[Start Material]

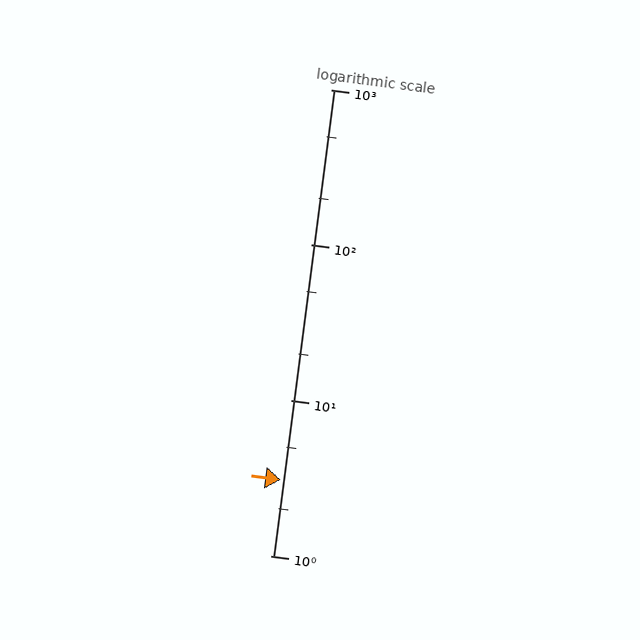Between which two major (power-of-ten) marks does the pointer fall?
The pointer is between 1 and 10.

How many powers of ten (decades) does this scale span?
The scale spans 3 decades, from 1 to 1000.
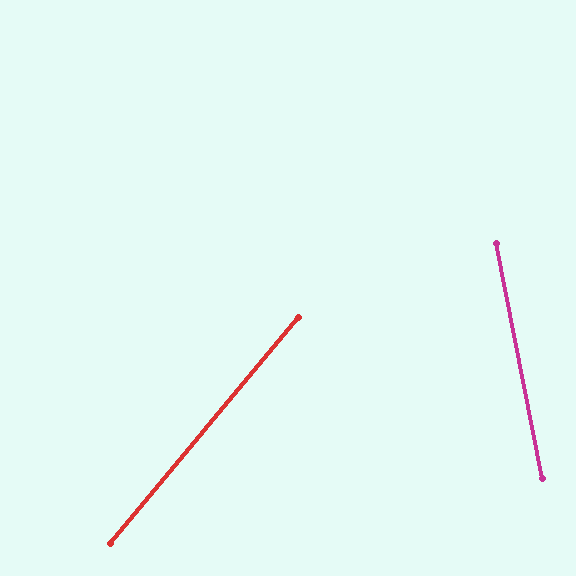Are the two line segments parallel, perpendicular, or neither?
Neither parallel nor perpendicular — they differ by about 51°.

[End Material]
[Start Material]

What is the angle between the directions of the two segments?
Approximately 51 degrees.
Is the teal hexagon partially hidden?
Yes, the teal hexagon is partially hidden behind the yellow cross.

[End Material]
[Start Material]

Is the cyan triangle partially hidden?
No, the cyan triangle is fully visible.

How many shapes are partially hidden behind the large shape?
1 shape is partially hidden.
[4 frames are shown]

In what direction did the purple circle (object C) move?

[End Material]

## Aim
Transcribe the lines above from the one with "Is the cyan triangle partially hidden?" through the one with "In what direction". Include both ends and leave out every other line.

## Final result
Is the cyan triangle partially hidden?
No, the cyan triangle is fully visible.

How many shapes are partially hidden behind the large shape?
1 shape is partially hidden.
[4 frames are shown]

In what direction did the purple circle (object C) move?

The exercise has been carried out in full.